— WHAT YOU SHOULD DO —
Return the lines beginning at the one that contains "How is the boundary" and running to the end of the records, exactly and with nothing else. Omit pictures.

— THE DATA —
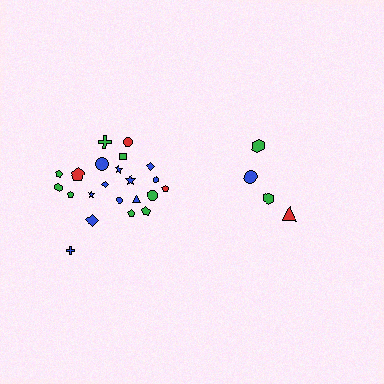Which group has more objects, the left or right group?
The left group.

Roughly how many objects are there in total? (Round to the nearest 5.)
Roughly 25 objects in total.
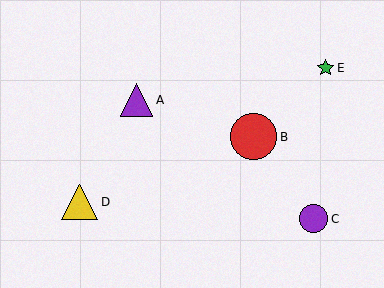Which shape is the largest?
The red circle (labeled B) is the largest.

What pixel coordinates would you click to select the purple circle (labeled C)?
Click at (314, 219) to select the purple circle C.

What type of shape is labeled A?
Shape A is a purple triangle.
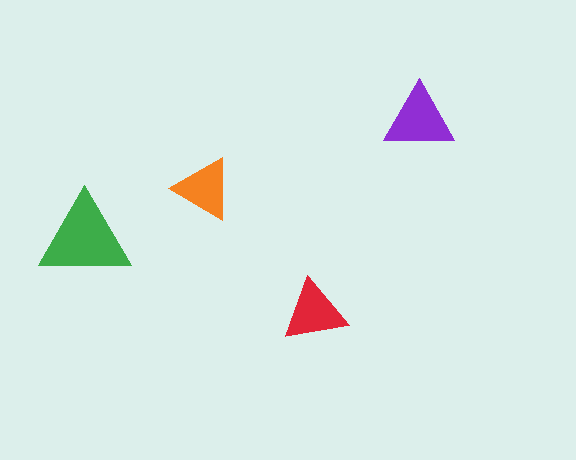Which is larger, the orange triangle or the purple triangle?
The purple one.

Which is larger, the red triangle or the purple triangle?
The purple one.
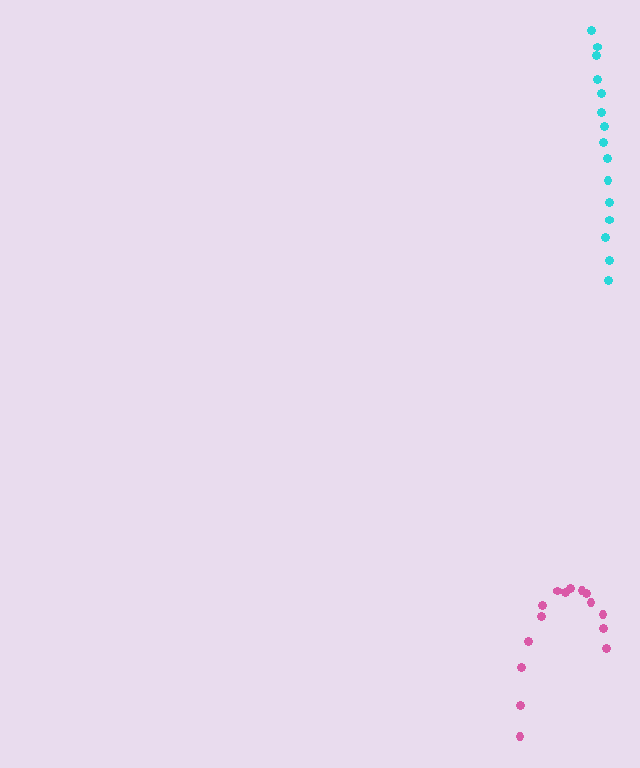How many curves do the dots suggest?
There are 2 distinct paths.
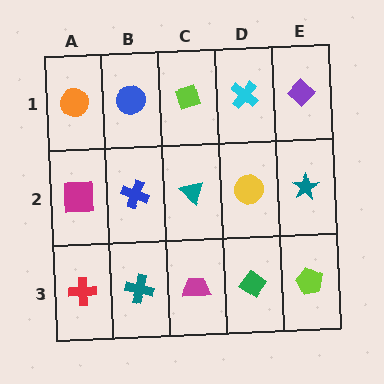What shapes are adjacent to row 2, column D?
A cyan cross (row 1, column D), a green diamond (row 3, column D), a teal triangle (row 2, column C), a teal star (row 2, column E).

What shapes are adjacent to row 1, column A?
A magenta square (row 2, column A), a blue circle (row 1, column B).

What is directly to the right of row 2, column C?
A yellow circle.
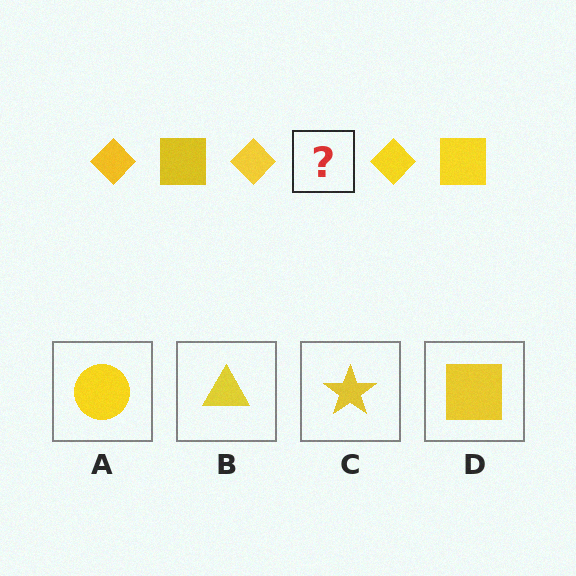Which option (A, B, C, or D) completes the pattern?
D.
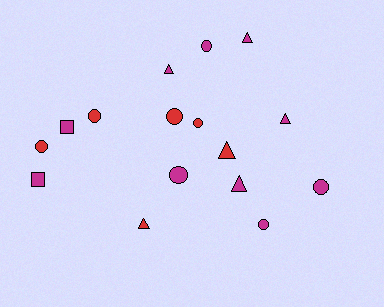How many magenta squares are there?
There are 2 magenta squares.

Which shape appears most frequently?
Circle, with 8 objects.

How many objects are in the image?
There are 16 objects.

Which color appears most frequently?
Magenta, with 10 objects.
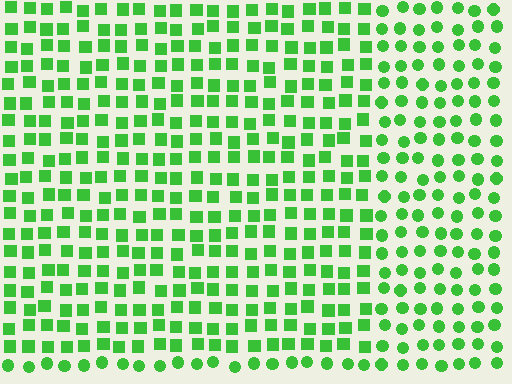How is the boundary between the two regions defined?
The boundary is defined by a change in element shape: squares inside vs. circles outside. All elements share the same color and spacing.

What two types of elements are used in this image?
The image uses squares inside the rectangle region and circles outside it.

— TASK RESULT —
How is the boundary between the two regions defined?
The boundary is defined by a change in element shape: squares inside vs. circles outside. All elements share the same color and spacing.

What two types of elements are used in this image?
The image uses squares inside the rectangle region and circles outside it.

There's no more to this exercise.